= Request =
Retype the records below exactly as they appear, but leave out any pictures.
--
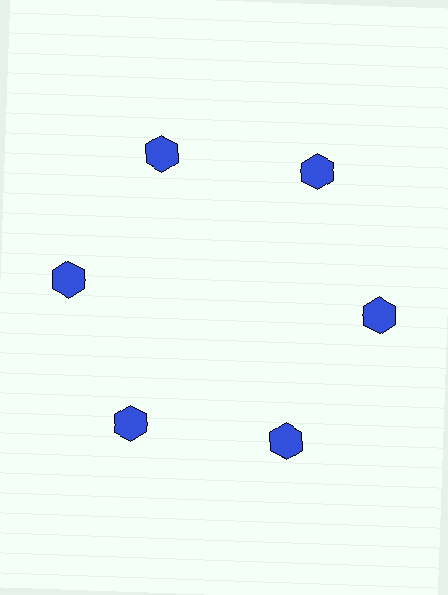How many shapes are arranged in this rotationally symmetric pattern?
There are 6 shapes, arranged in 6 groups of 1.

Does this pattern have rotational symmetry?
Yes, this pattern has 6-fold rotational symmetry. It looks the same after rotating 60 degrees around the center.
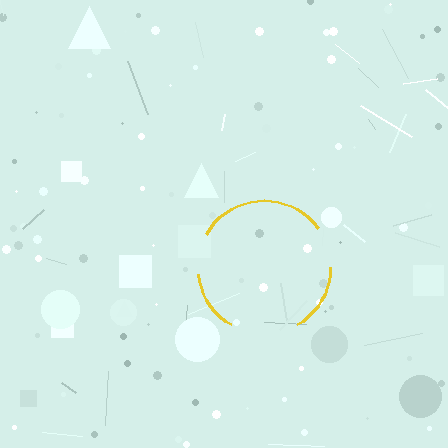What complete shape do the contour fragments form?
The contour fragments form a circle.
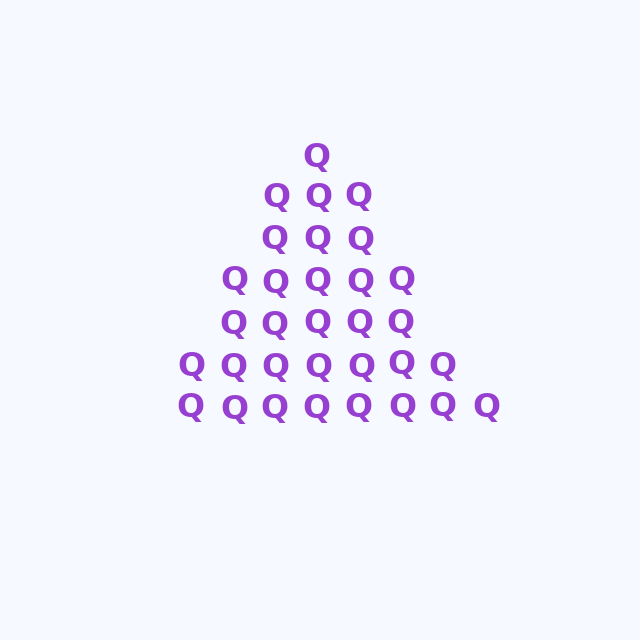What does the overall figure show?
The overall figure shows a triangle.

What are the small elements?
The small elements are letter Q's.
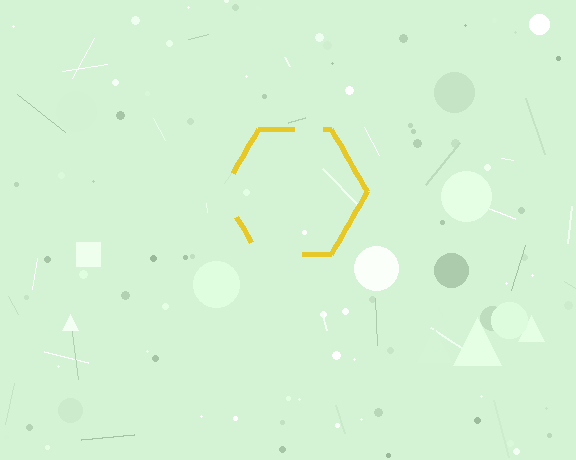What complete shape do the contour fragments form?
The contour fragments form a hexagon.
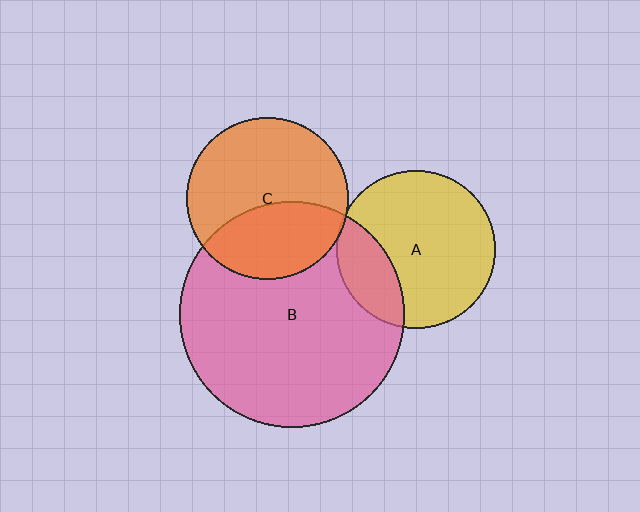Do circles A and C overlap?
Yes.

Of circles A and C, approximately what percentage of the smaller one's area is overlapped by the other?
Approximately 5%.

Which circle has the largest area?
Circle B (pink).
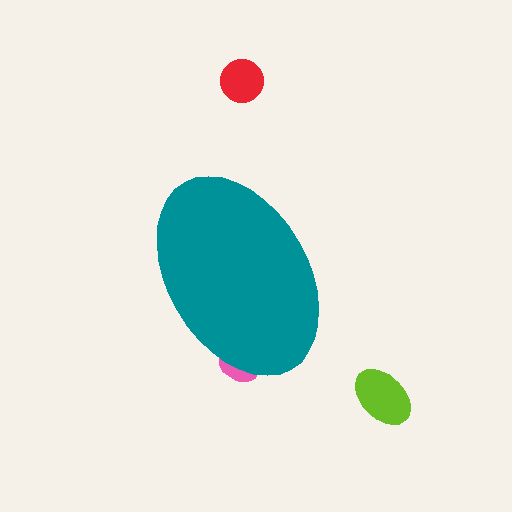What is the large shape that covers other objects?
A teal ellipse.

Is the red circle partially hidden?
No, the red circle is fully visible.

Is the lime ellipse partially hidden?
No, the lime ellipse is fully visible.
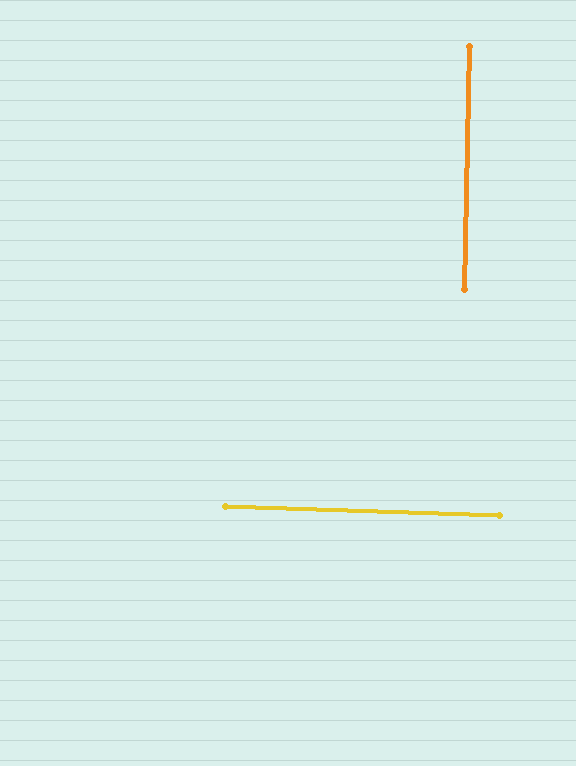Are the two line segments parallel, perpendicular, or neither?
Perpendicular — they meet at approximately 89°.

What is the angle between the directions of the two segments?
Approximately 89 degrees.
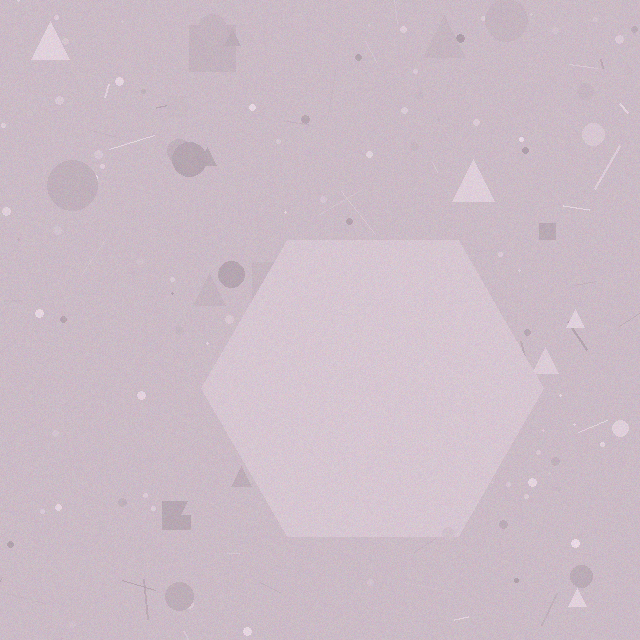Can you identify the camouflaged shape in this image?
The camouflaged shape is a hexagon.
--
= Response to the task =
How many shapes are arranged in this rotationally symmetric pattern?
There are 6 shapes, arranged in 6 groups of 1.

Does this pattern have rotational symmetry?
Yes, this pattern has 6-fold rotational symmetry. It looks the same after rotating 60 degrees around the center.
What complete shape do the contour fragments form?
The contour fragments form a circle.
What does the overall figure show?
The overall figure shows a triangle.

What are the small elements?
The small elements are letter Q's.
What complete shape do the contour fragments form?
The contour fragments form a hexagon.
Do circles A and C overlap?
Yes.

Of circles A and C, approximately what percentage of the smaller one's area is overlapped by the other?
Approximately 5%.

Which circle has the largest area?
Circle B (pink).
What is the large shape that covers other objects?
A teal ellipse.

Is the red circle partially hidden?
No, the red circle is fully visible.

Is the lime ellipse partially hidden?
No, the lime ellipse is fully visible.
Are the two line segments parallel, perpendicular, or neither?
Perpendicular — they meet at approximately 89°.

What is the angle between the directions of the two segments?
Approximately 89 degrees.
Can you identify the camouflaged shape in this image?
The camouflaged shape is a hexagon.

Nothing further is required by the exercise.